**TO BE DONE**
Return the records word for word. Any pictures in them are not part of the copy.

**PROVIDED RECORDS**
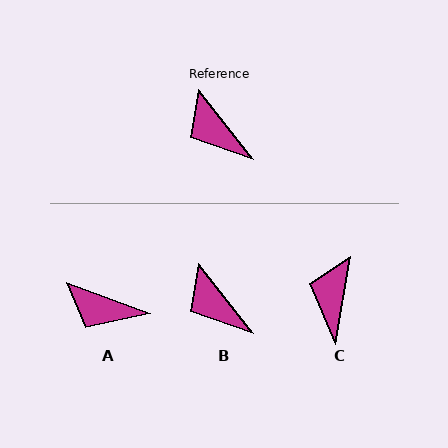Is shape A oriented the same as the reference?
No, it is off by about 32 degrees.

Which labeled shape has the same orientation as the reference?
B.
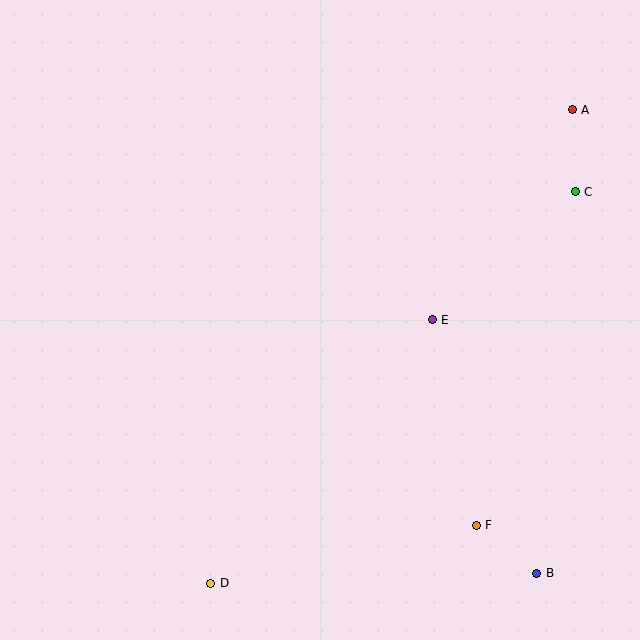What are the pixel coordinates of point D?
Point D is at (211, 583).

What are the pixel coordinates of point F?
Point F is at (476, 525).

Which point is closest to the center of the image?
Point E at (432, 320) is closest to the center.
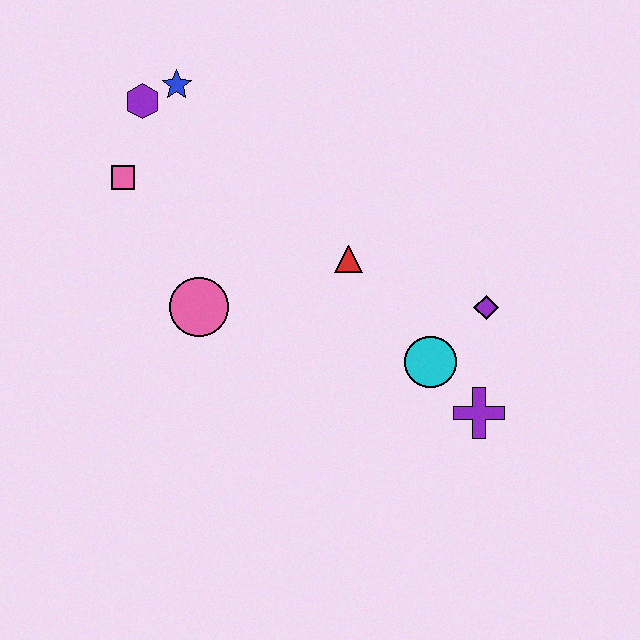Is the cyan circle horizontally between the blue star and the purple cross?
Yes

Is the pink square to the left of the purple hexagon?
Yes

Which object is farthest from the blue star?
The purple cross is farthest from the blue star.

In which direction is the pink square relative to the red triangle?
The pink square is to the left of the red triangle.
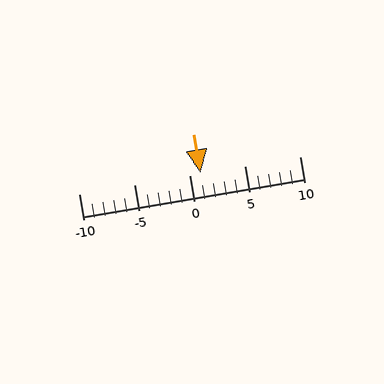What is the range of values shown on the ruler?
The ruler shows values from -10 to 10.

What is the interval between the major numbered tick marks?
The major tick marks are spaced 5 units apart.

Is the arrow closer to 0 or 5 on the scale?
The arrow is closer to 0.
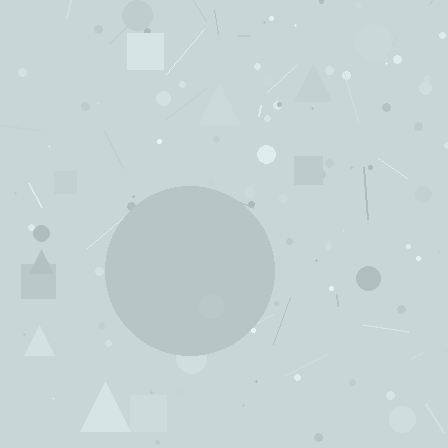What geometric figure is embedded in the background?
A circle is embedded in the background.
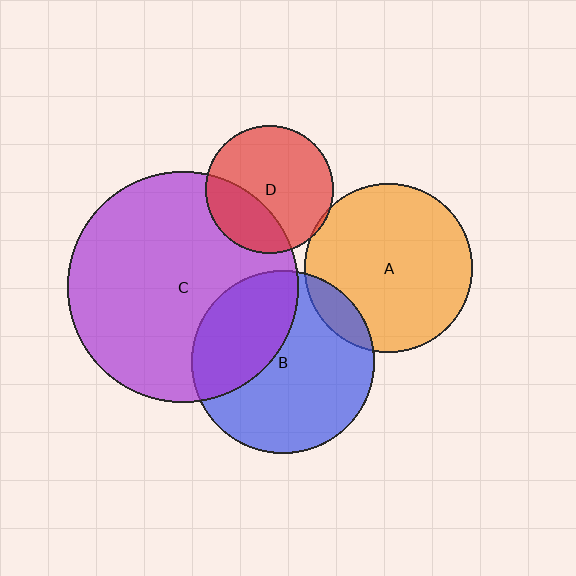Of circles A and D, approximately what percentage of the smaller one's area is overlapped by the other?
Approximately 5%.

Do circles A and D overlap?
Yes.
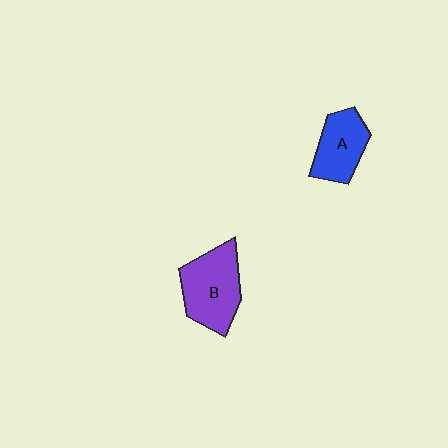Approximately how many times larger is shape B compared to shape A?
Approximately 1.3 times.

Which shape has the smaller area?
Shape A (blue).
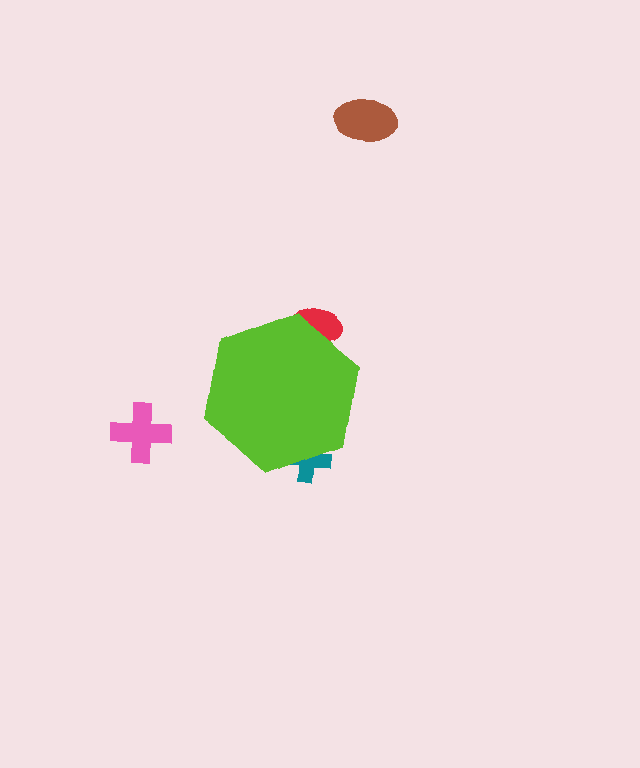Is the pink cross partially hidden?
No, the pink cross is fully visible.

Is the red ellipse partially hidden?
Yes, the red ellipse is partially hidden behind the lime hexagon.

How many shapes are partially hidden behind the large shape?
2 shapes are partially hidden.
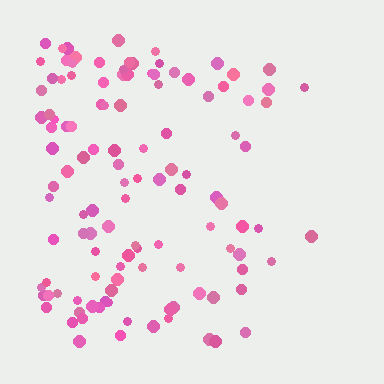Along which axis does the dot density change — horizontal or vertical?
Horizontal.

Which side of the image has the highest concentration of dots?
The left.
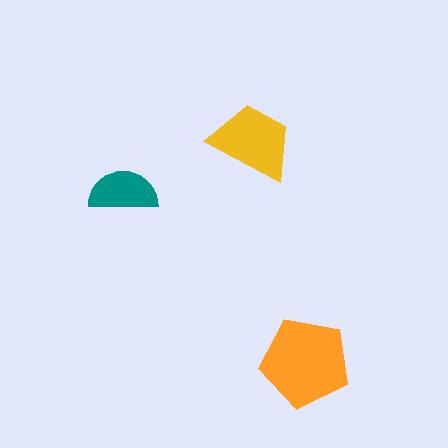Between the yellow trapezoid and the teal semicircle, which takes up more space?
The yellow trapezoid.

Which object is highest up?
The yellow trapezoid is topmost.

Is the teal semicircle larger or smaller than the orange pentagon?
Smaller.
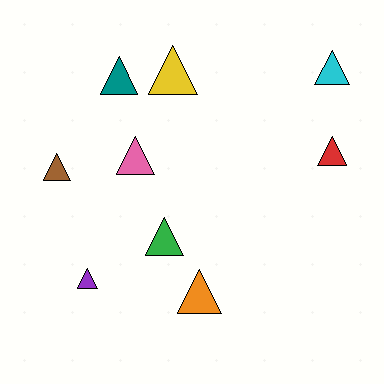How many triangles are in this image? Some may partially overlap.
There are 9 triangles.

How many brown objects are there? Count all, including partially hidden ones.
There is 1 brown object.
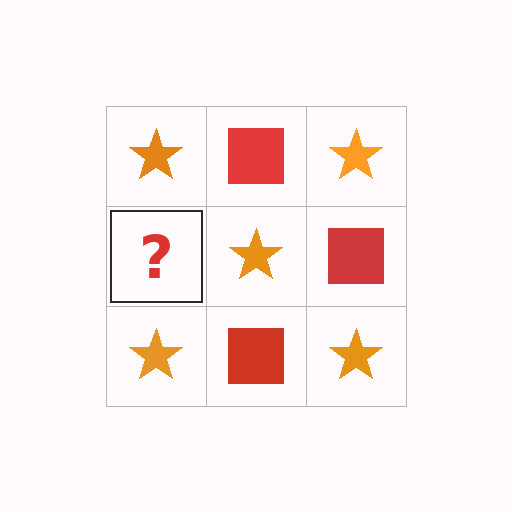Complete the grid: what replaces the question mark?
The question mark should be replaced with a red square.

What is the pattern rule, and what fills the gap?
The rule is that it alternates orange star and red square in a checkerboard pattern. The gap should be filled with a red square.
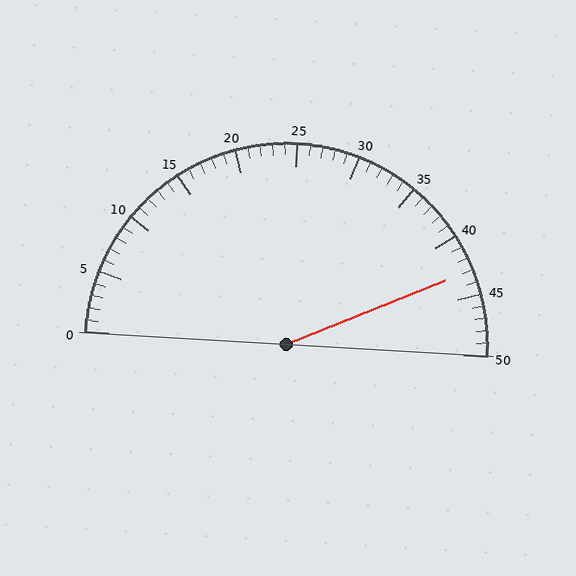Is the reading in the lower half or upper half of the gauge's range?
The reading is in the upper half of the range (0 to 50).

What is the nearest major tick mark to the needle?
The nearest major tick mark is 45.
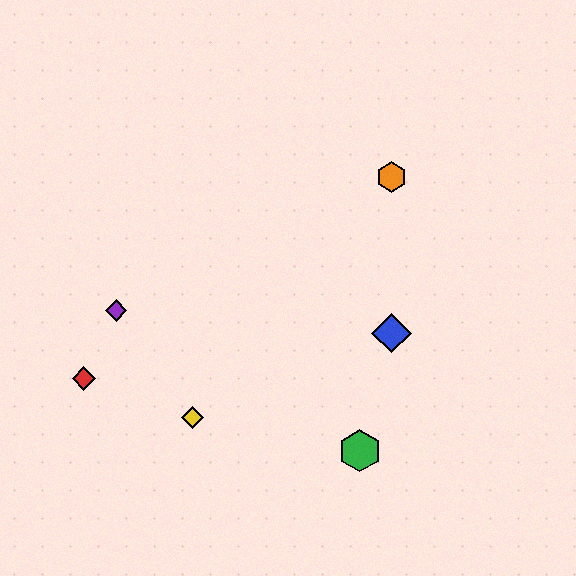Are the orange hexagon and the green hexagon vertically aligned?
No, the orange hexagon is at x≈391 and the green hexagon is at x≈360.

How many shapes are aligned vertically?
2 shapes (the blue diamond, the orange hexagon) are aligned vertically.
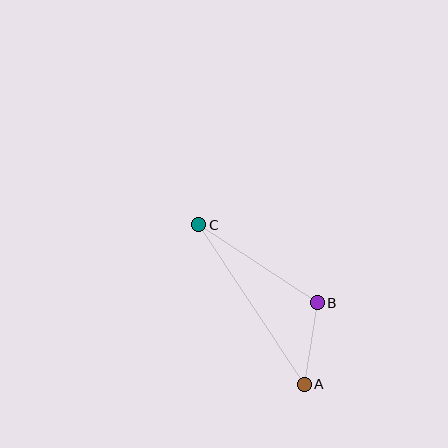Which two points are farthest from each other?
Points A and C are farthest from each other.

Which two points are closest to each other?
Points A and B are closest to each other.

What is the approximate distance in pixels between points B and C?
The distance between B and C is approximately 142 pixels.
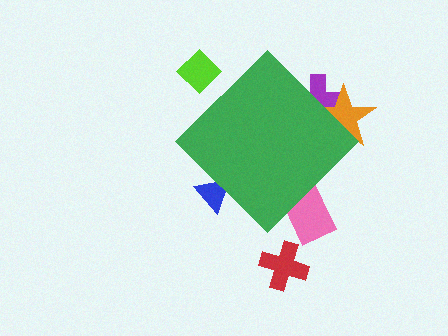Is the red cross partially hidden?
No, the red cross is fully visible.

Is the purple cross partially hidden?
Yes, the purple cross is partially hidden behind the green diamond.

**ANSWER IN FULL**
Is shape A oriented the same as the reference?
No, it is off by about 32 degrees.

Which labeled shape has the same orientation as the reference?
B.
What are the pixel coordinates of point D?
Point D is at (211, 583).

What are the pixel coordinates of point F?
Point F is at (476, 525).

Which point is closest to the center of the image?
Point E at (432, 320) is closest to the center.
Is the cyan circle horizontally between the blue star and the purple cross?
Yes

Is the pink square to the left of the purple hexagon?
Yes

Which object is farthest from the blue star?
The purple cross is farthest from the blue star.

In which direction is the pink square relative to the red triangle?
The pink square is to the left of the red triangle.
What is the range of values shown on the ruler?
The ruler shows values from -10 to 10.

What is the interval between the major numbered tick marks?
The major tick marks are spaced 5 units apart.

Is the arrow closer to 0 or 5 on the scale?
The arrow is closer to 0.
What geometric figure is embedded in the background?
A circle is embedded in the background.
Of circles A and D, approximately what percentage of the smaller one's area is overlapped by the other?
Approximately 5%.

Do circles A and D overlap?
Yes.
Approximately how many times larger is shape B compared to shape A?
Approximately 1.3 times.

Which shape has the smaller area?
Shape A (blue).
Is the pink cross partially hidden?
No, the pink cross is fully visible.

Is the red ellipse partially hidden?
Yes, the red ellipse is partially hidden behind the lime hexagon.

How many shapes are partially hidden behind the large shape?
2 shapes are partially hidden.
Along which axis does the dot density change — horizontal or vertical?
Horizontal.

Which side of the image has the highest concentration of dots?
The left.
Between the yellow trapezoid and the teal semicircle, which takes up more space?
The yellow trapezoid.

Which object is highest up?
The yellow trapezoid is topmost.

Is the teal semicircle larger or smaller than the orange pentagon?
Smaller.
How many triangles are in this image? Some may partially overlap.
There are 9 triangles.

How many brown objects are there? Count all, including partially hidden ones.
There is 1 brown object.
Complete the grid: what replaces the question mark?
The question mark should be replaced with a red square.

What is the pattern rule, and what fills the gap?
The rule is that it alternates orange star and red square in a checkerboard pattern. The gap should be filled with a red square.
Is the reading in the lower half or upper half of the gauge's range?
The reading is in the upper half of the range (0 to 50).

What is the nearest major tick mark to the needle?
The nearest major tick mark is 45.
Are the orange hexagon and the green hexagon vertically aligned?
No, the orange hexagon is at x≈391 and the green hexagon is at x≈360.

How many shapes are aligned vertically?
2 shapes (the blue diamond, the orange hexagon) are aligned vertically.
Which two points are farthest from each other?
Points A and C are farthest from each other.

Which two points are closest to each other?
Points A and B are closest to each other.

What is the approximate distance in pixels between points B and C?
The distance between B and C is approximately 142 pixels.
Is the red cross partially hidden?
No, the red cross is fully visible.

Is the purple cross partially hidden?
Yes, the purple cross is partially hidden behind the green diamond.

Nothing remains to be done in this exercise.